*EXERCISE DESCRIPTION*
Pictures do not belong in your copy. Repeat all the other data exactly.

*RECORDS SHOWN*
———

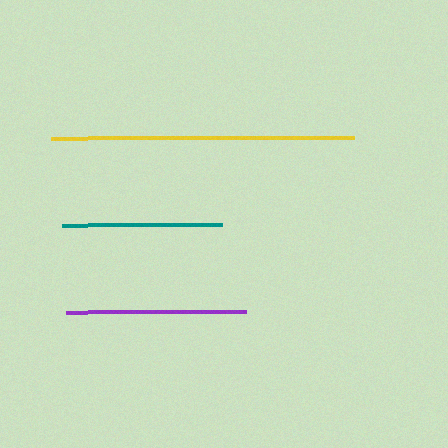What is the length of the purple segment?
The purple segment is approximately 180 pixels long.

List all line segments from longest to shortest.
From longest to shortest: yellow, purple, teal.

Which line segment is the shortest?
The teal line is the shortest at approximately 160 pixels.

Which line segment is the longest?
The yellow line is the longest at approximately 303 pixels.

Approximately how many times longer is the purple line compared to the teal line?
The purple line is approximately 1.1 times the length of the teal line.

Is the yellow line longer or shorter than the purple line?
The yellow line is longer than the purple line.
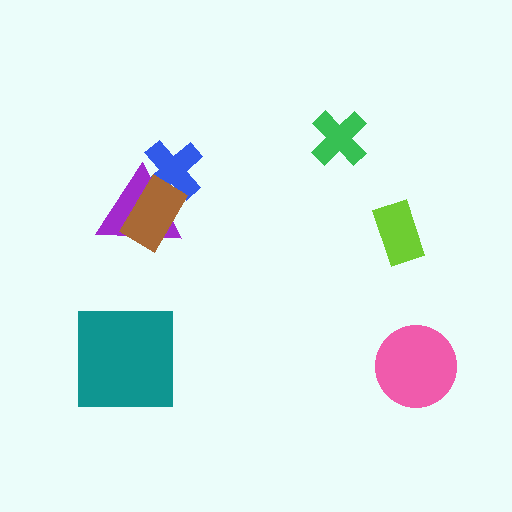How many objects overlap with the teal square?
0 objects overlap with the teal square.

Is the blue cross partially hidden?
Yes, it is partially covered by another shape.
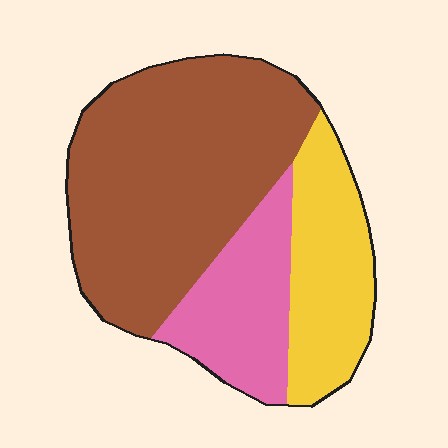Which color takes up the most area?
Brown, at roughly 55%.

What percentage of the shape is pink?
Pink covers roughly 20% of the shape.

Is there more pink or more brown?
Brown.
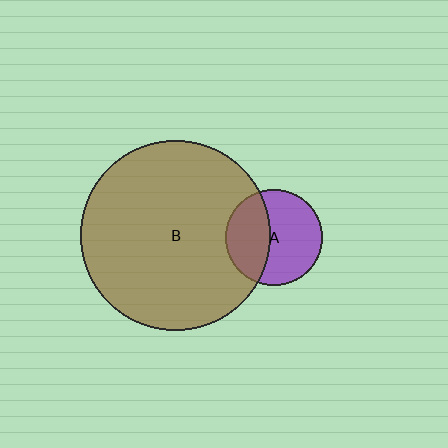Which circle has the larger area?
Circle B (brown).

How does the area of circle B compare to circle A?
Approximately 3.9 times.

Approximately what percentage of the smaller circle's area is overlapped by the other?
Approximately 40%.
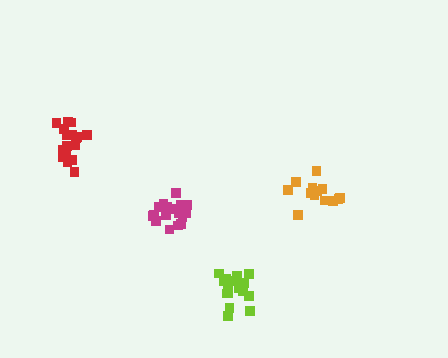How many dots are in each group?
Group 1: 13 dots, Group 2: 18 dots, Group 3: 17 dots, Group 4: 18 dots (66 total).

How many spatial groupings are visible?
There are 4 spatial groupings.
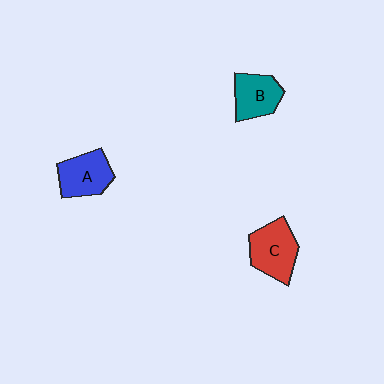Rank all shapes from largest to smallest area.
From largest to smallest: C (red), A (blue), B (teal).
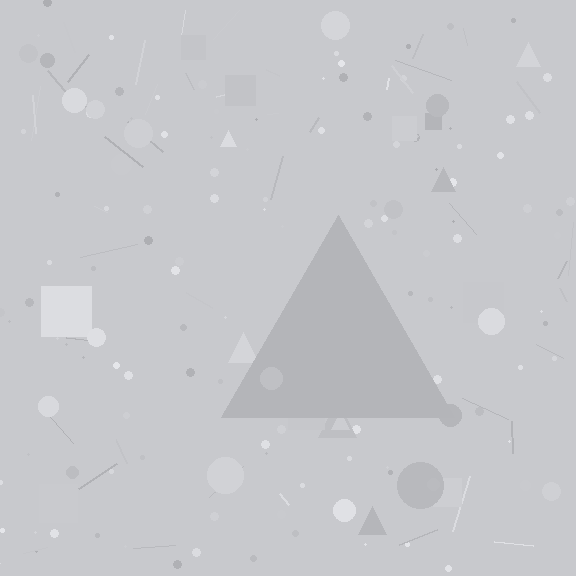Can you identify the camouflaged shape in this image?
The camouflaged shape is a triangle.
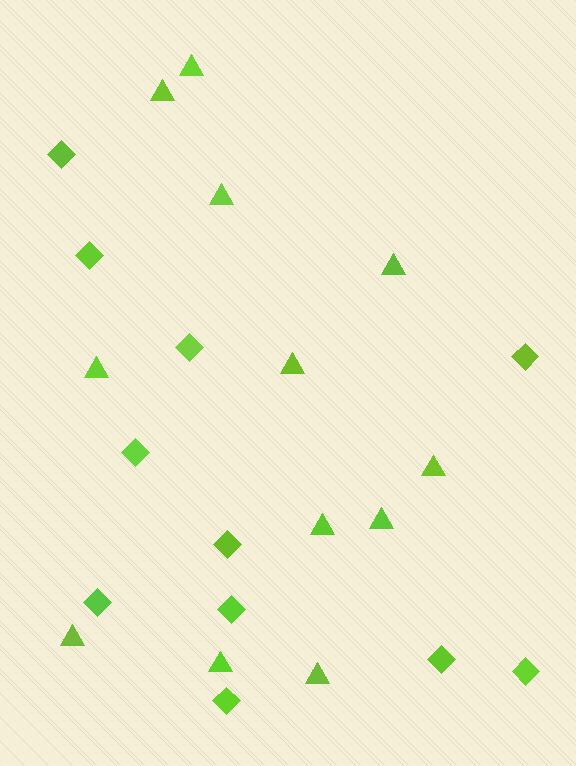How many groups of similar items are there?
There are 2 groups: one group of diamonds (11) and one group of triangles (12).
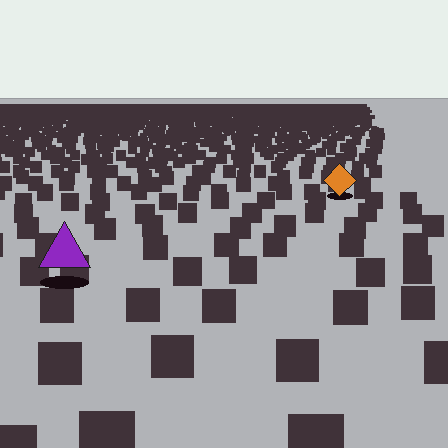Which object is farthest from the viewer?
The orange diamond is farthest from the viewer. It appears smaller and the ground texture around it is denser.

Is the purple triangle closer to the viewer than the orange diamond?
Yes. The purple triangle is closer — you can tell from the texture gradient: the ground texture is coarser near it.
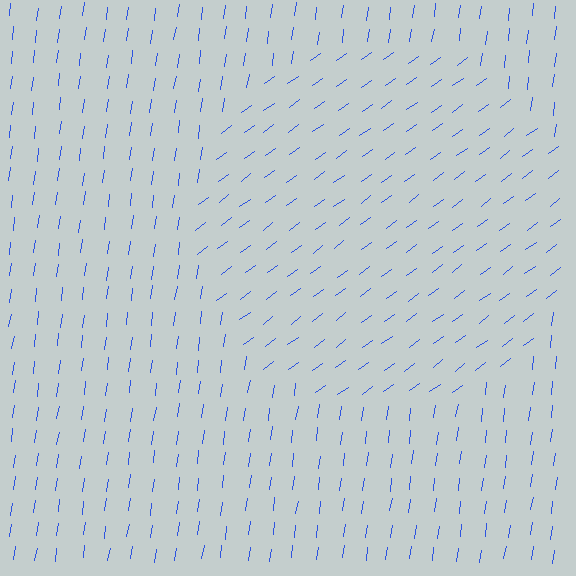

———

*FULL ANSWER*
What is the length of the purple segment?
The purple segment is approximately 180 pixels long.

List all line segments from longest to shortest.
From longest to shortest: yellow, purple, teal.

Which line segment is the shortest?
The teal line is the shortest at approximately 160 pixels.

Which line segment is the longest?
The yellow line is the longest at approximately 303 pixels.

Approximately how many times longer is the purple line compared to the teal line?
The purple line is approximately 1.1 times the length of the teal line.

Is the yellow line longer or shorter than the purple line?
The yellow line is longer than the purple line.
How many objects overlap with the teal square?
0 objects overlap with the teal square.

Is the blue cross partially hidden?
Yes, it is partially covered by another shape.
Which color takes up the most area?
Brown, at roughly 55%.

What percentage of the shape is pink?
Pink covers roughly 20% of the shape.

Is there more pink or more brown?
Brown.
Which circle has the larger area?
Circle B (brown).

How does the area of circle B compare to circle A?
Approximately 3.9 times.

Approximately what percentage of the smaller circle's area is overlapped by the other?
Approximately 40%.
How many dots are in each group?
Group 1: 13 dots, Group 2: 18 dots, Group 3: 17 dots, Group 4: 18 dots (66 total).

How many spatial groupings are visible?
There are 4 spatial groupings.
Rank all shapes from largest to smallest area.
From largest to smallest: C (red), A (blue), B (teal).
Can you identify the camouflaged shape in this image?
The camouflaged shape is a triangle.
How many groups of similar items are there?
There are 2 groups: one group of diamonds (11) and one group of triangles (12).
Which object is farthest from the viewer?
The orange diamond is farthest from the viewer. It appears smaller and the ground texture around it is denser.

Is the purple triangle closer to the viewer than the orange diamond?
Yes. The purple triangle is closer — you can tell from the texture gradient: the ground texture is coarser near it.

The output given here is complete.